Required work: Give again, exactly as written, the lines of the records below from the line with "How many objects" to the line with "What are the pixel". Both end lines count; pictures do not.

Available records:
━━━━━━━━━━

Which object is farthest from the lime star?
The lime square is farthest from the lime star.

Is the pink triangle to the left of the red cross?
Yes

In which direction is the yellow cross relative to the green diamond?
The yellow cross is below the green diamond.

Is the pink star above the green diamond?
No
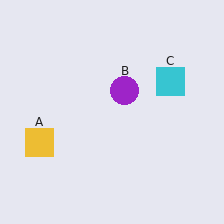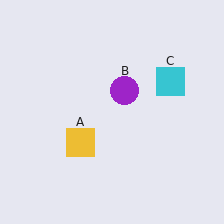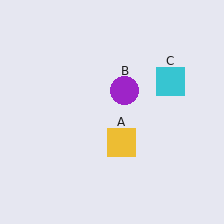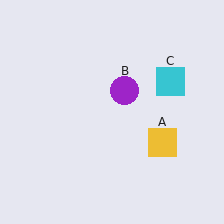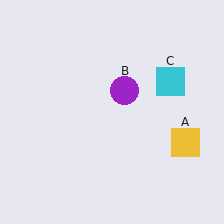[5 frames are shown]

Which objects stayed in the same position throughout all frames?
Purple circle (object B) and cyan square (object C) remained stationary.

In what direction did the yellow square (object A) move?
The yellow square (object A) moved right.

━━━━━━━━━━

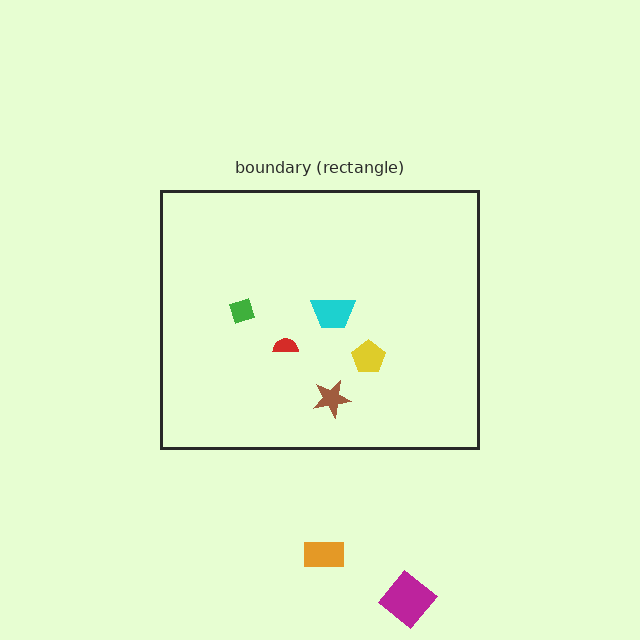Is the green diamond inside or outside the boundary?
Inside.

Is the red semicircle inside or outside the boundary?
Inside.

━━━━━━━━━━

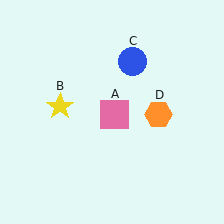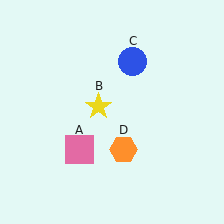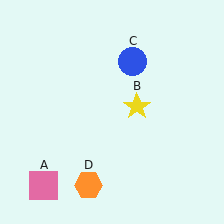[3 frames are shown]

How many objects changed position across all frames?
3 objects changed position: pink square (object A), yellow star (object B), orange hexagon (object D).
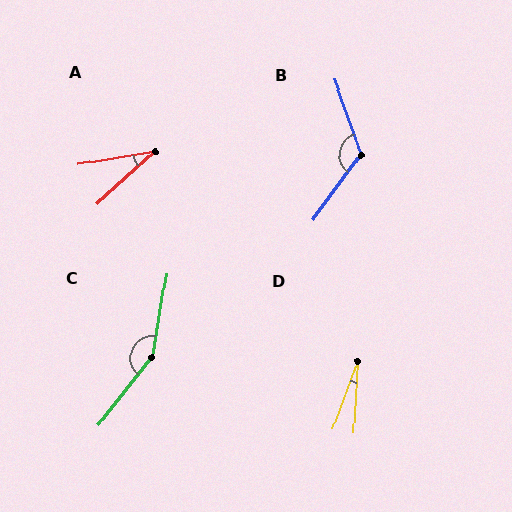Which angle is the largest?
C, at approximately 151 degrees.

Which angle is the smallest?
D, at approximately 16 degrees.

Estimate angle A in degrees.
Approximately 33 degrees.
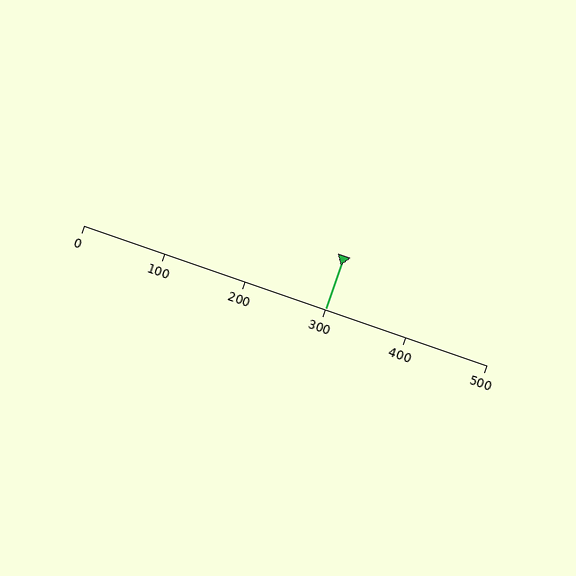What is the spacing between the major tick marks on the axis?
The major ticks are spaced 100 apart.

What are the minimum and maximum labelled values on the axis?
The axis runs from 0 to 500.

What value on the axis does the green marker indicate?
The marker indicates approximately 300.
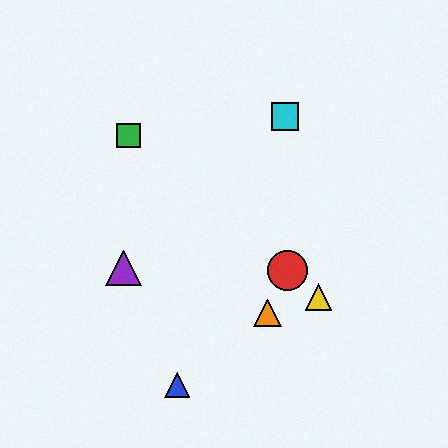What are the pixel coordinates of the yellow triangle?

━━━━━━━━━━

Expected output:
How many objects changed position across all frames?
3 objects changed position: pink square (object A), yellow star (object B), orange hexagon (object D).
Which angle is the largest?
C, at approximately 151 degrees.

Which angle is the smallest?
D, at approximately 16 degrees.

Estimate angle A in degrees.
Approximately 33 degrees.
What is the spacing between the major tick marks on the axis?
The major ticks are spaced 100 apart.

What are the minimum and maximum labelled values on the axis?
The axis runs from 0 to 500.

What value on the axis does the green marker indicate?
The marker indicates approximately 300.
What are the pixel coordinates of the yellow triangle?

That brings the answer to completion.